== CHALLENGE ==
Omit all pictures, then retype exactly the lines from the one that contains "Is the teal" through the end of the listing.
# # # #
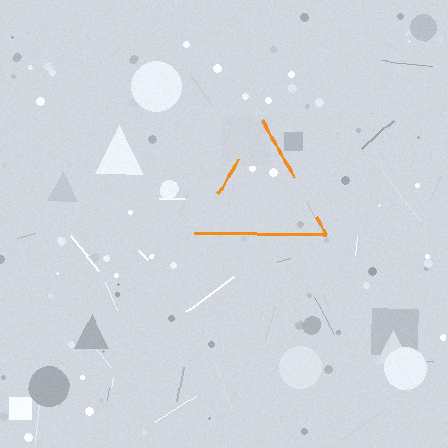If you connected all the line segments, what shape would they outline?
They would outline a triangle.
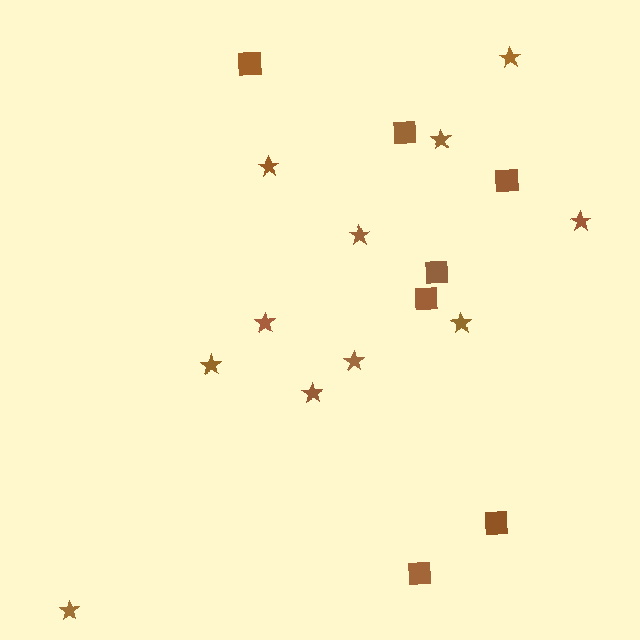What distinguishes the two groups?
There are 2 groups: one group of stars (11) and one group of squares (7).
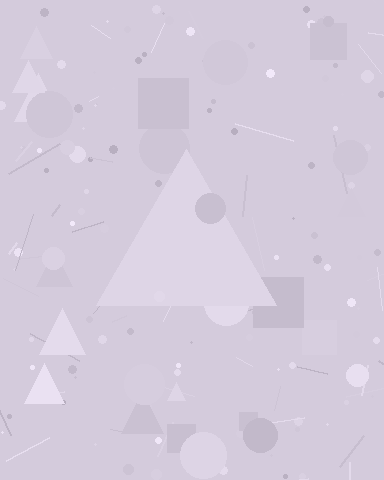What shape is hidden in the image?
A triangle is hidden in the image.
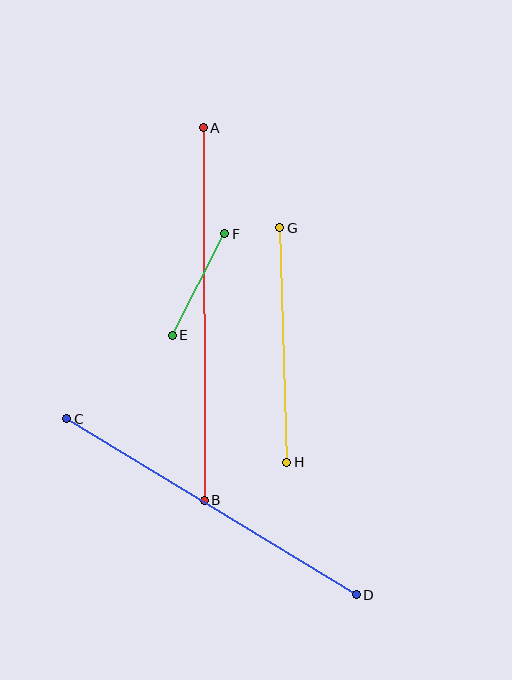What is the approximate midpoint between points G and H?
The midpoint is at approximately (283, 345) pixels.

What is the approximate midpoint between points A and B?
The midpoint is at approximately (204, 314) pixels.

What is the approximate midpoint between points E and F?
The midpoint is at approximately (199, 285) pixels.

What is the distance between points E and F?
The distance is approximately 114 pixels.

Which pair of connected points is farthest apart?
Points A and B are farthest apart.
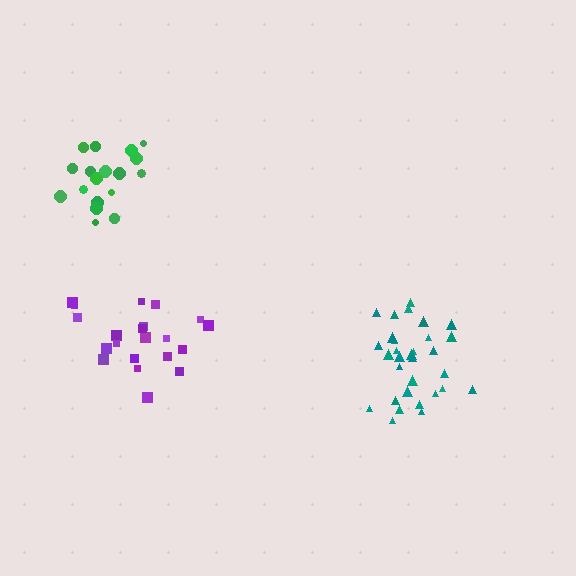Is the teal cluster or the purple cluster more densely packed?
Teal.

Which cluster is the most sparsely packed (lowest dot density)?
Purple.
# # # #
== THE RESULT ==
Is the teal cluster or the purple cluster more densely packed?
Teal.

Which cluster is the most sparsely packed (lowest dot density)?
Purple.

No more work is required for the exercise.